→ WRITTEN PROBLEM:
Without including any pictures, copy each entry below exactly.

→ AVAILABLE DATA:
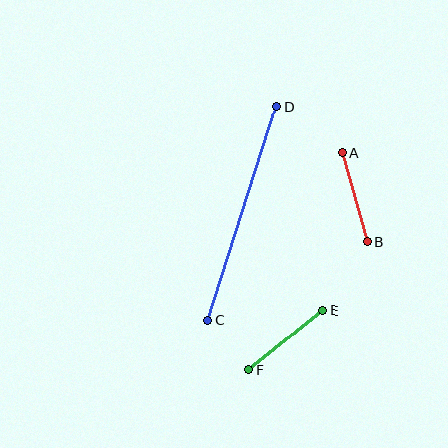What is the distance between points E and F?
The distance is approximately 94 pixels.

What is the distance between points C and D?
The distance is approximately 224 pixels.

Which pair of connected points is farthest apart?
Points C and D are farthest apart.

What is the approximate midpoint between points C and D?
The midpoint is at approximately (242, 213) pixels.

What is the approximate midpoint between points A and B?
The midpoint is at approximately (355, 197) pixels.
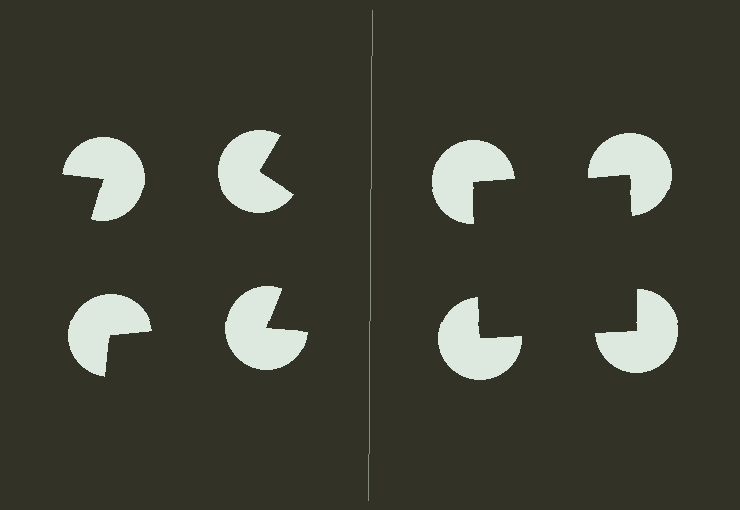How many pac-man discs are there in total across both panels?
8 — 4 on each side.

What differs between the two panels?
The pac-man discs are positioned identically on both sides; only the wedge orientations differ. On the right they align to a square; on the left they are misaligned.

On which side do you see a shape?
An illusory square appears on the right side. On the left side the wedge cuts are rotated, so no coherent shape forms.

→ COMPLETE ANSWER:
What is the distance between points E and F?
The distance is approximately 94 pixels.

What is the distance between points C and D?
The distance is approximately 224 pixels.

Which pair of connected points is farthest apart?
Points C and D are farthest apart.

What is the approximate midpoint between points C and D?
The midpoint is at approximately (242, 213) pixels.

What is the approximate midpoint between points A and B?
The midpoint is at approximately (355, 197) pixels.
How many pac-man discs are there in total across both panels?
8 — 4 on each side.

What differs between the two panels?
The pac-man discs are positioned identically on both sides; only the wedge orientations differ. On the right they align to a square; on the left they are misaligned.

On which side do you see a shape?
An illusory square appears on the right side. On the left side the wedge cuts are rotated, so no coherent shape forms.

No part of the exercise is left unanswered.